GIVEN REQUEST:
Could you repeat exactly the lines below, from the line containing "Which object is furthest to the left?" through the last one, both included, while leaving out any pictures?

SUPPLIED DATA:
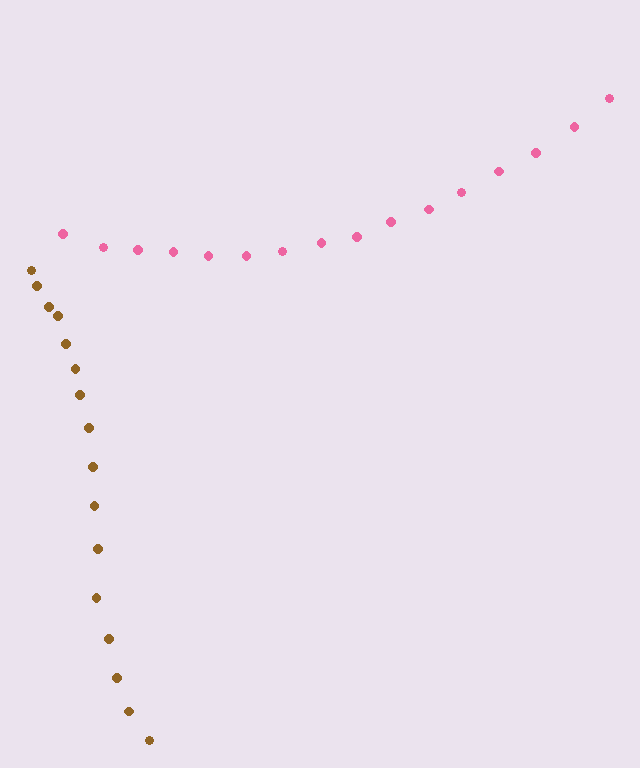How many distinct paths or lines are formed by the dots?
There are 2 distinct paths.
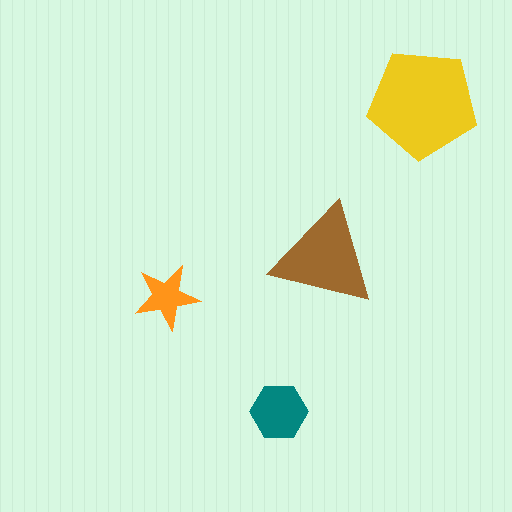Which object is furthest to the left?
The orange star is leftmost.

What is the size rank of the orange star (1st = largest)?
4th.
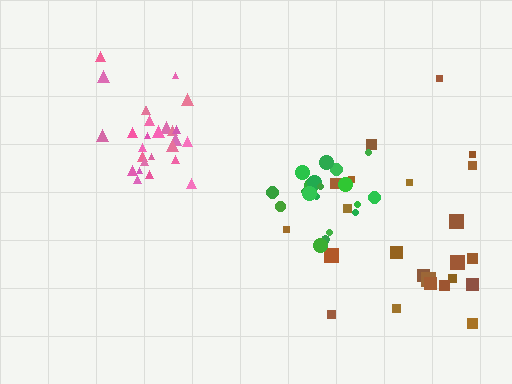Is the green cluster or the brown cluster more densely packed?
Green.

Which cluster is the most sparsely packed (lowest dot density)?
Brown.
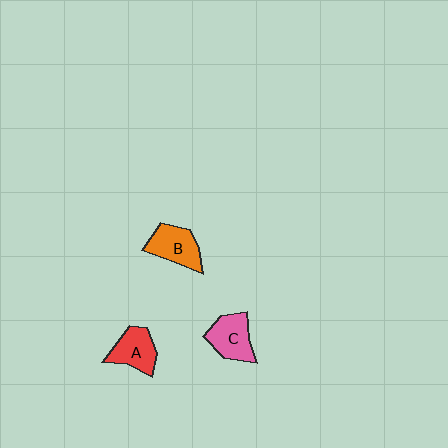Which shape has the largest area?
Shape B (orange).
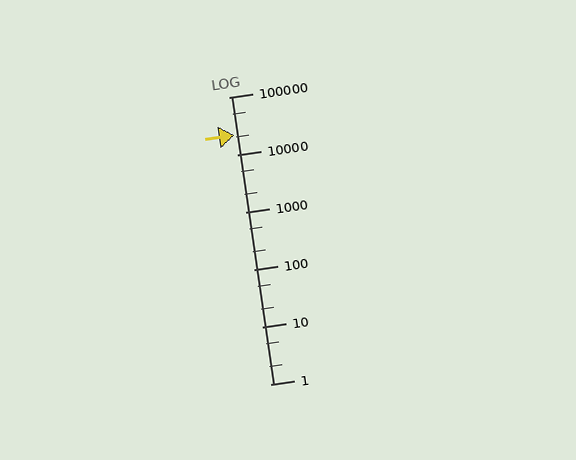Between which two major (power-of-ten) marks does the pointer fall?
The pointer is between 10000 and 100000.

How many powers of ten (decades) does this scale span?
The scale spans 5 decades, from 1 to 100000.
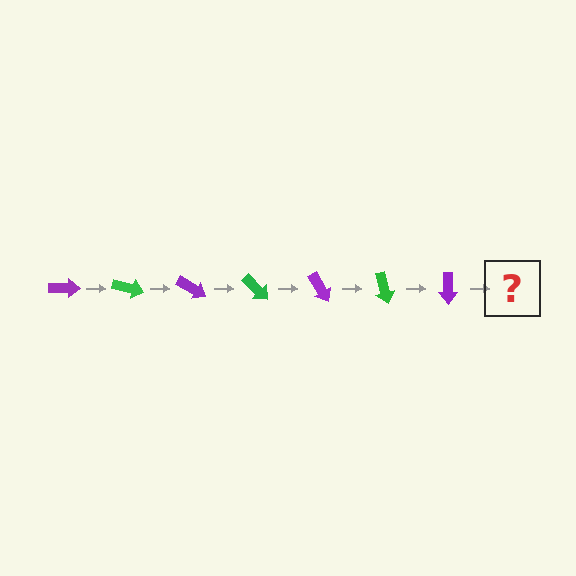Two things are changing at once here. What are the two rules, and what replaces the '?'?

RIGHT ANSWER:
Which object is furthest to the left?
The orange star is leftmost.

What is the size rank of the orange star (1st = largest)?
4th.
Is the green cluster or the brown cluster more densely packed?
Green.

Which cluster is the most sparsely packed (lowest dot density)?
Brown.
Which shape has the largest area?
Shape B (orange).
Between which two major (power-of-ten) marks does the pointer fall?
The pointer is between 10000 and 100000.

How many powers of ten (decades) does this scale span?
The scale spans 5 decades, from 1 to 100000.
Two things are changing at once here. What are the two rules, and what replaces the '?'?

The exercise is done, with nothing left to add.